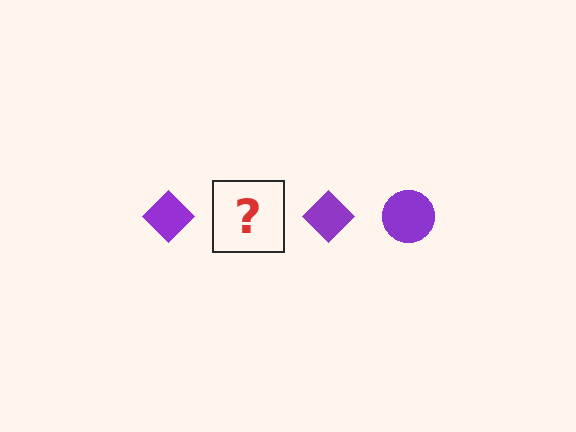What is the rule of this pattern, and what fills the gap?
The rule is that the pattern cycles through diamond, circle shapes in purple. The gap should be filled with a purple circle.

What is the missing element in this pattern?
The missing element is a purple circle.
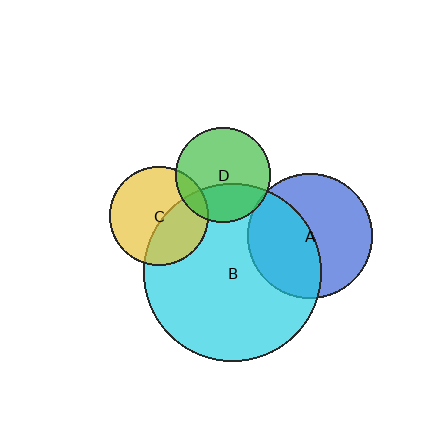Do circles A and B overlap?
Yes.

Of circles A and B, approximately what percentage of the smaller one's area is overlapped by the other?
Approximately 45%.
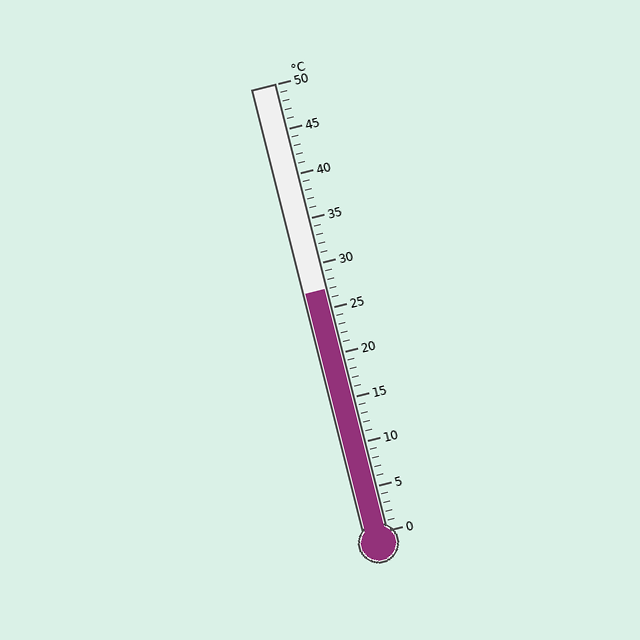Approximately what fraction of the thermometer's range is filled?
The thermometer is filled to approximately 55% of its range.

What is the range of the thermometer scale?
The thermometer scale ranges from 0°C to 50°C.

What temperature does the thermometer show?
The thermometer shows approximately 27°C.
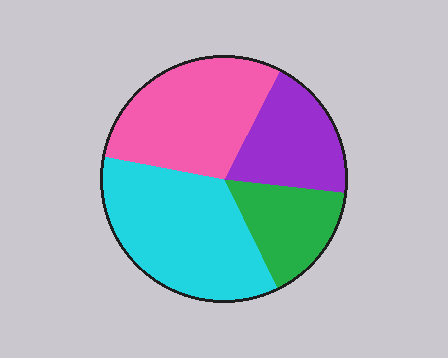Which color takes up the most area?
Cyan, at roughly 35%.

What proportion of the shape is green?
Green takes up about one sixth (1/6) of the shape.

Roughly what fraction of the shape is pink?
Pink takes up between a sixth and a third of the shape.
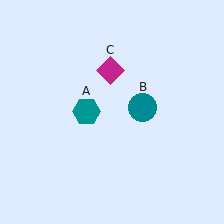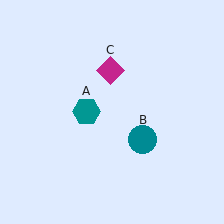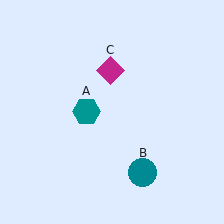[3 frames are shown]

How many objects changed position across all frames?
1 object changed position: teal circle (object B).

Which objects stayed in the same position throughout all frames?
Teal hexagon (object A) and magenta diamond (object C) remained stationary.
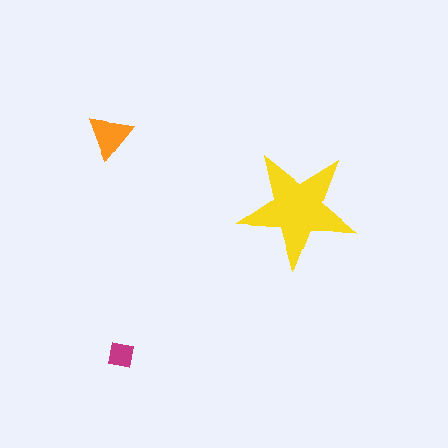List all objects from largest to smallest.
The yellow star, the orange triangle, the magenta square.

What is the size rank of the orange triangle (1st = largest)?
2nd.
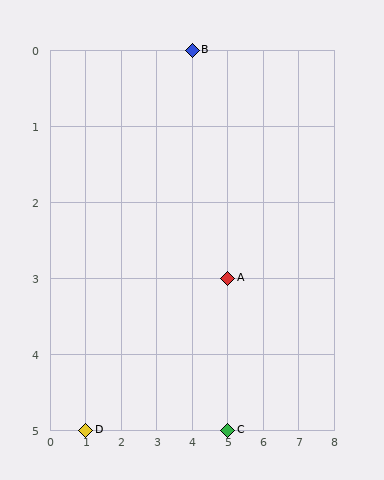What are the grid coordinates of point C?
Point C is at grid coordinates (5, 5).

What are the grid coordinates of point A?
Point A is at grid coordinates (5, 3).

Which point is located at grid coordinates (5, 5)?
Point C is at (5, 5).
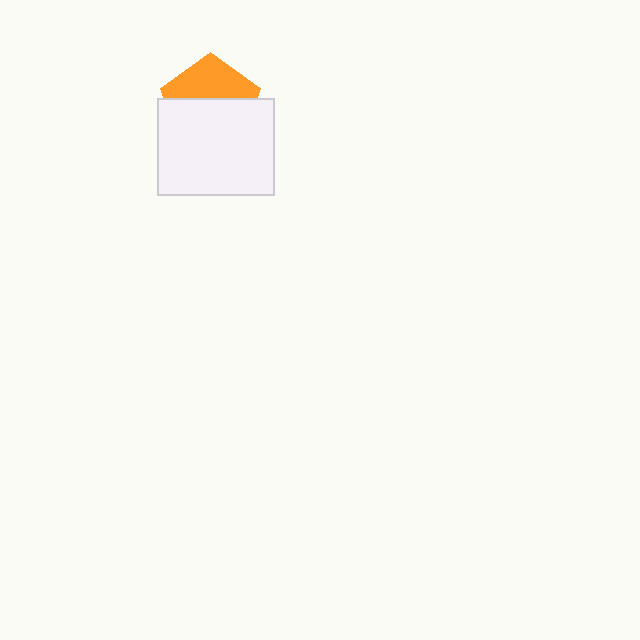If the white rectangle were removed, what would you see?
You would see the complete orange pentagon.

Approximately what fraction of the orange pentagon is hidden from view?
Roughly 59% of the orange pentagon is hidden behind the white rectangle.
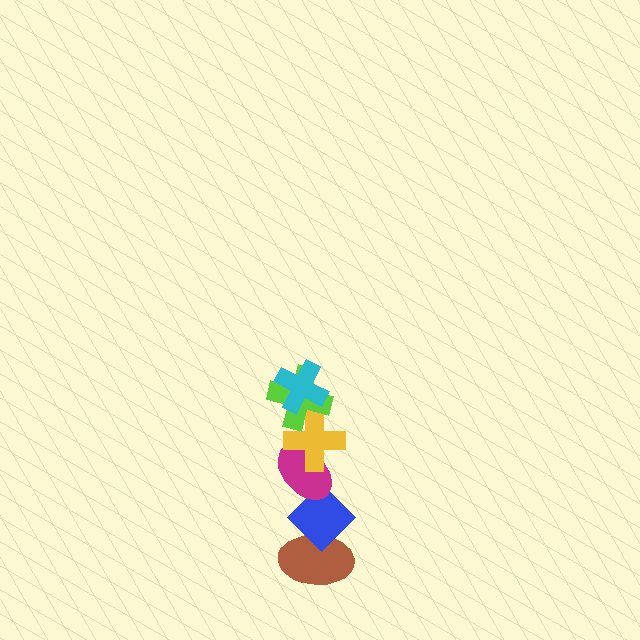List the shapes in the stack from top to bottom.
From top to bottom: the cyan cross, the lime cross, the yellow cross, the magenta ellipse, the blue diamond, the brown ellipse.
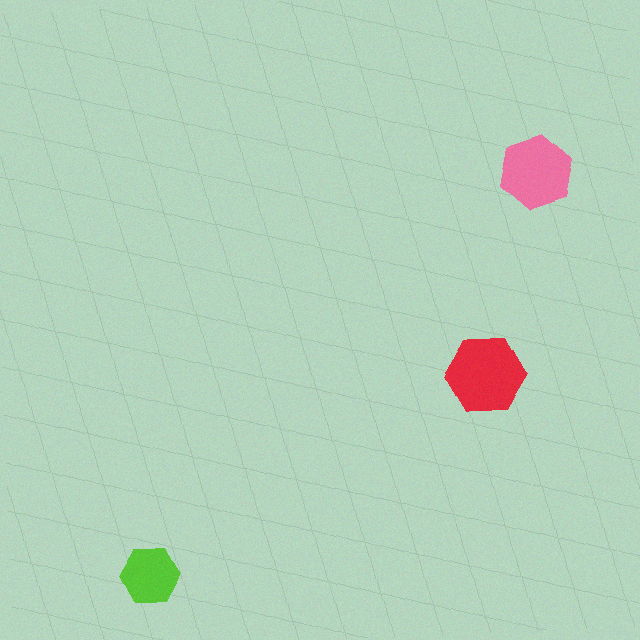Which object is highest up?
The pink hexagon is topmost.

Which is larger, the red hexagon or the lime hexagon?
The red one.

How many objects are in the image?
There are 3 objects in the image.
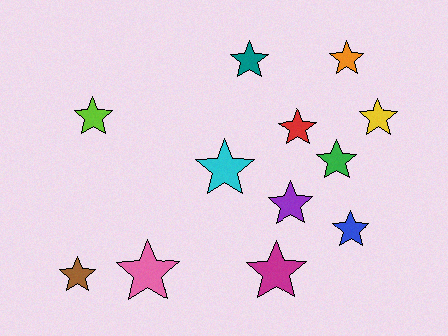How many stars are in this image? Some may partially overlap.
There are 12 stars.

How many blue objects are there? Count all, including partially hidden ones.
There is 1 blue object.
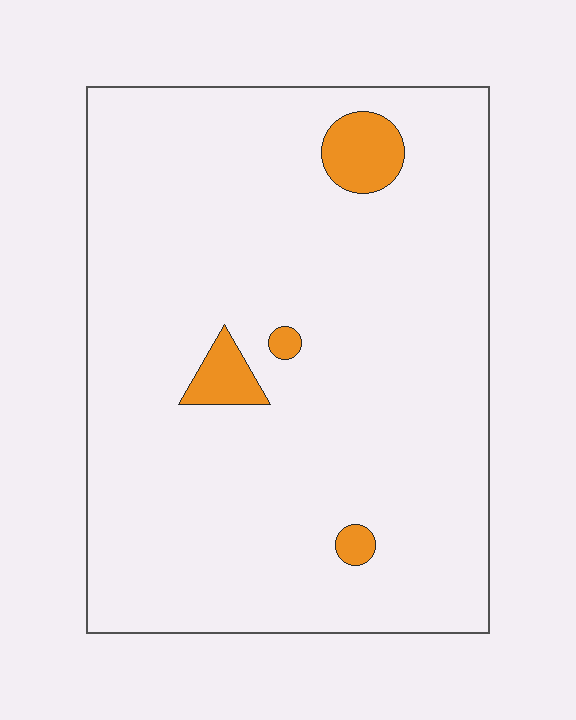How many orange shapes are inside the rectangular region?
4.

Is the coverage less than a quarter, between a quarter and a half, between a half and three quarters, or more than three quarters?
Less than a quarter.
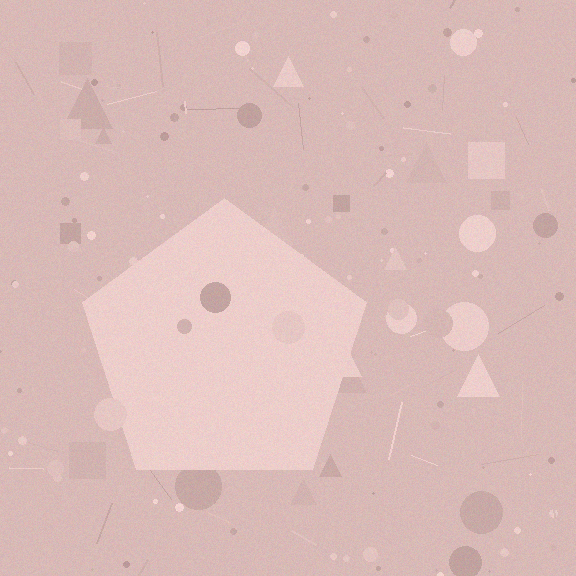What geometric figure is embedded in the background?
A pentagon is embedded in the background.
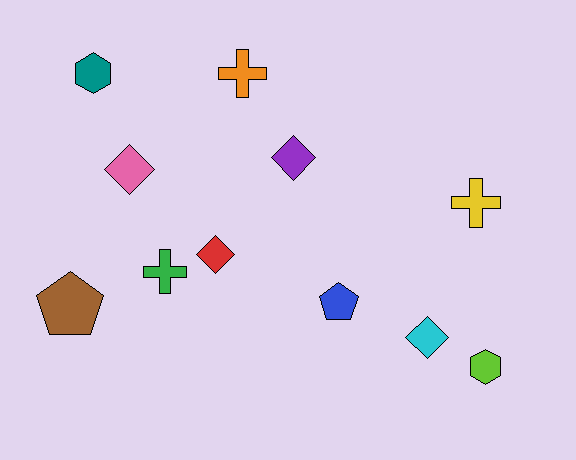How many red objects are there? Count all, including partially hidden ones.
There is 1 red object.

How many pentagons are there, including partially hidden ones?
There are 2 pentagons.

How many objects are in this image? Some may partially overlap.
There are 11 objects.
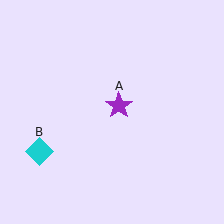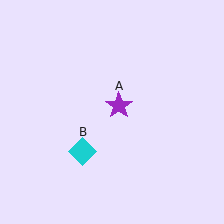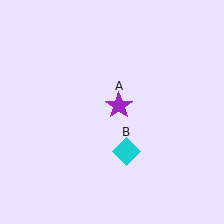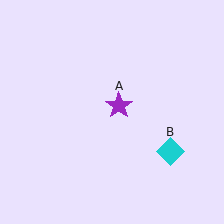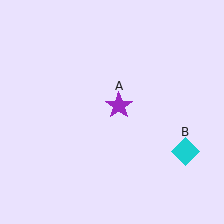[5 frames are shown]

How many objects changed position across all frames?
1 object changed position: cyan diamond (object B).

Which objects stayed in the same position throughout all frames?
Purple star (object A) remained stationary.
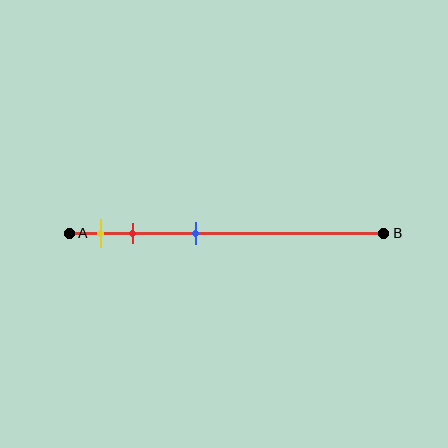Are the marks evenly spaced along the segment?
No, the marks are not evenly spaced.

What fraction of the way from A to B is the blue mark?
The blue mark is approximately 40% (0.4) of the way from A to B.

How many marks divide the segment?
There are 3 marks dividing the segment.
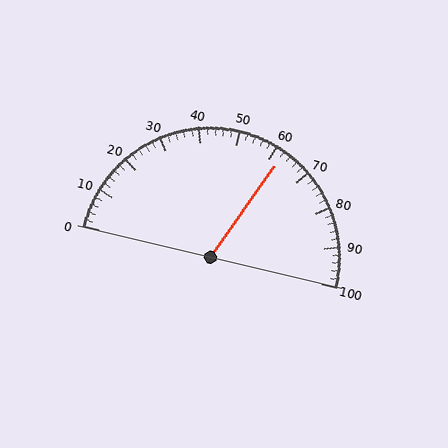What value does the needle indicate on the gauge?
The needle indicates approximately 62.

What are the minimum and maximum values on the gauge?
The gauge ranges from 0 to 100.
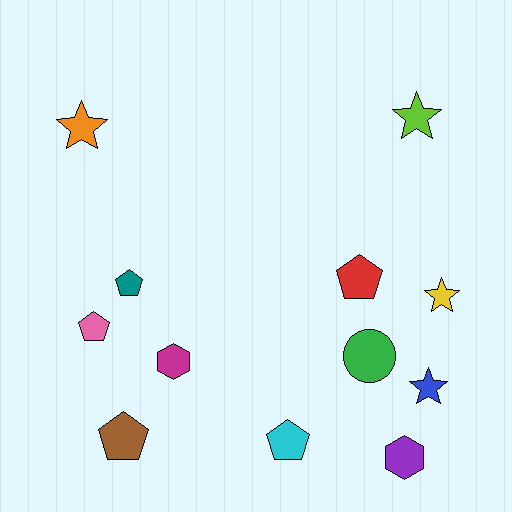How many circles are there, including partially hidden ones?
There is 1 circle.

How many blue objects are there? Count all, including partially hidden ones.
There is 1 blue object.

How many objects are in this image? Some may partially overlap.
There are 12 objects.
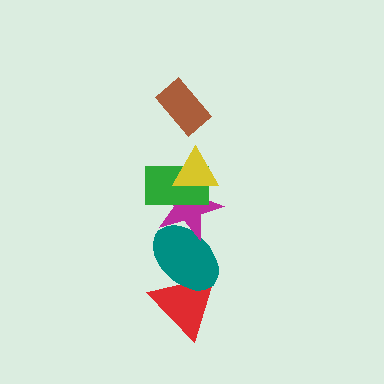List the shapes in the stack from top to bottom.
From top to bottom: the brown rectangle, the yellow triangle, the green rectangle, the magenta star, the teal ellipse, the red triangle.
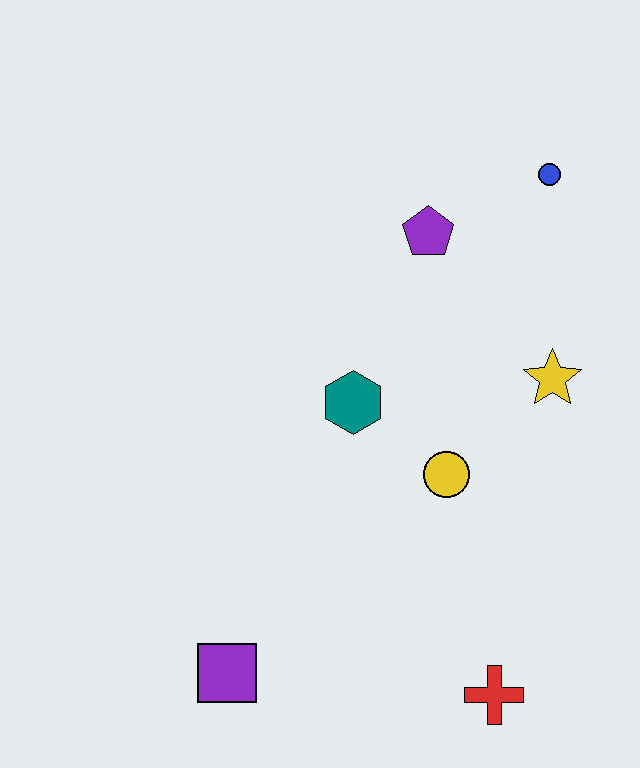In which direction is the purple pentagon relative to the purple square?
The purple pentagon is above the purple square.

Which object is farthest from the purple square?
The blue circle is farthest from the purple square.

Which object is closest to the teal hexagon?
The yellow circle is closest to the teal hexagon.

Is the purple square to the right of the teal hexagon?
No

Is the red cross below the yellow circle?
Yes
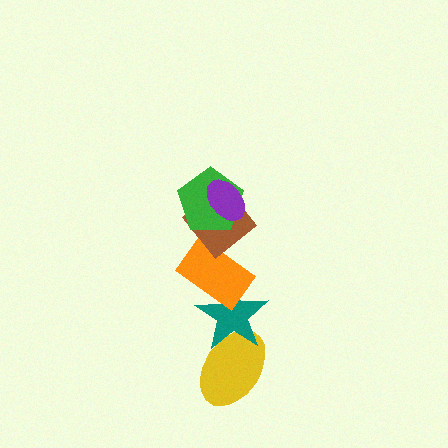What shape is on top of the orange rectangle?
The brown diamond is on top of the orange rectangle.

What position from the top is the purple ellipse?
The purple ellipse is 1st from the top.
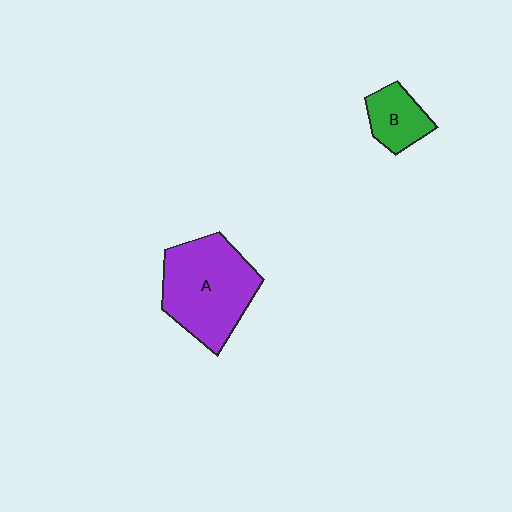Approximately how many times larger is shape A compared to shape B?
Approximately 2.5 times.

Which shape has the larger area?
Shape A (purple).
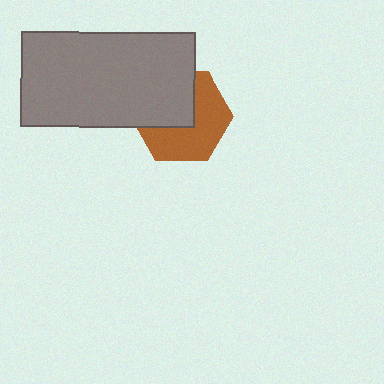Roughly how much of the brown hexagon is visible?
About half of it is visible (roughly 56%).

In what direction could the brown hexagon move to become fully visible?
The brown hexagon could move toward the lower-right. That would shift it out from behind the gray rectangle entirely.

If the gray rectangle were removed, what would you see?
You would see the complete brown hexagon.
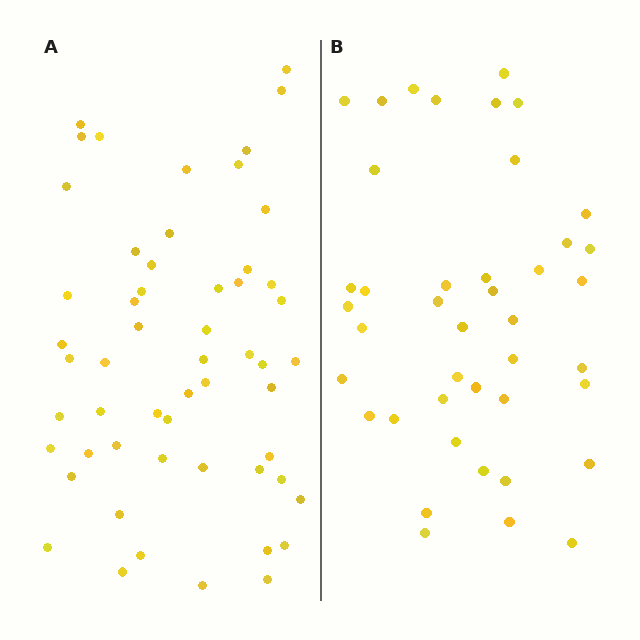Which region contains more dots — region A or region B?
Region A (the left region) has more dots.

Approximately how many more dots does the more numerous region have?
Region A has approximately 15 more dots than region B.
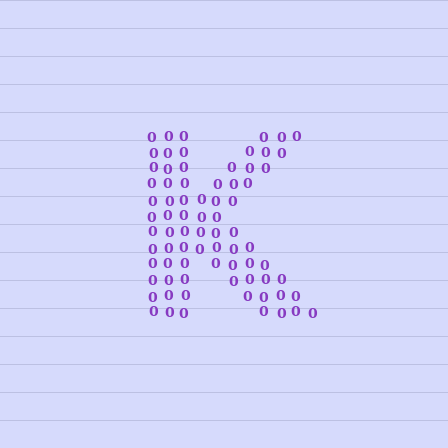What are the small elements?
The small elements are digit 0's.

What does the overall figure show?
The overall figure shows the letter K.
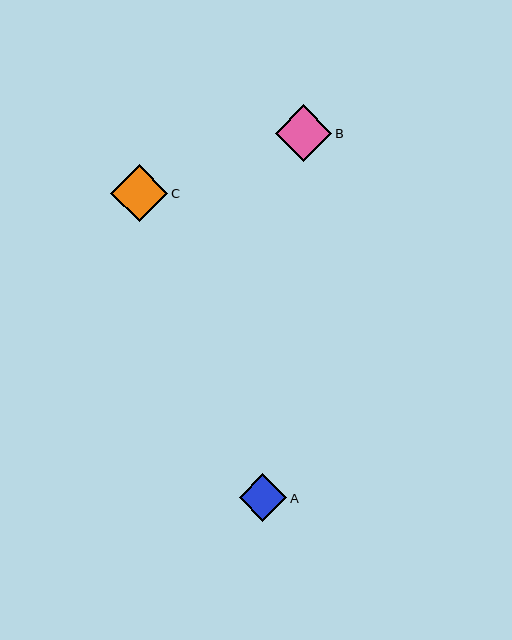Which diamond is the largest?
Diamond C is the largest with a size of approximately 58 pixels.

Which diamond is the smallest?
Diamond A is the smallest with a size of approximately 47 pixels.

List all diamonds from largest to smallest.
From largest to smallest: C, B, A.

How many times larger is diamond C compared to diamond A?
Diamond C is approximately 1.2 times the size of diamond A.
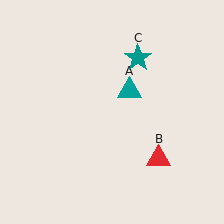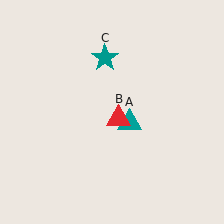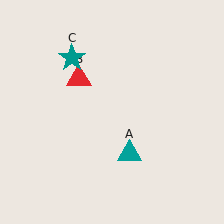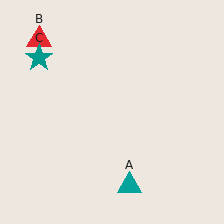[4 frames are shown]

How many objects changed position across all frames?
3 objects changed position: teal triangle (object A), red triangle (object B), teal star (object C).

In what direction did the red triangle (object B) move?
The red triangle (object B) moved up and to the left.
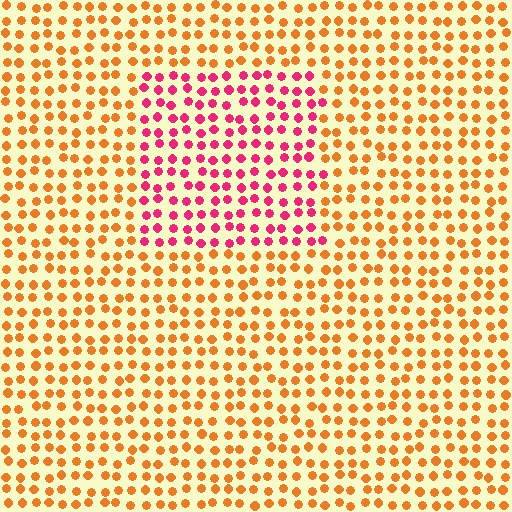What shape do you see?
I see a rectangle.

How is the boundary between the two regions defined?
The boundary is defined purely by a slight shift in hue (about 52 degrees). Spacing, size, and orientation are identical on both sides.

**What you will do**
Take the line containing "List all diamonds from largest to smallest." through the last line of the material and retype exactly those lines, both ends included, with no pictures.

**Response**
List all diamonds from largest to smallest.
From largest to smallest: C, B, A.

How many times larger is diamond C compared to diamond A?
Diamond C is approximately 1.2 times the size of diamond A.
[4 frames are shown]

How many objects changed position across all frames?
3 objects changed position: teal triangle (object A), red triangle (object B), teal star (object C).

In what direction did the red triangle (object B) move?
The red triangle (object B) moved up and to the left.
What shape do you see?
I see a rectangle.

How is the boundary between the two regions defined?
The boundary is defined purely by a slight shift in hue (about 52 degrees). Spacing, size, and orientation are identical on both sides.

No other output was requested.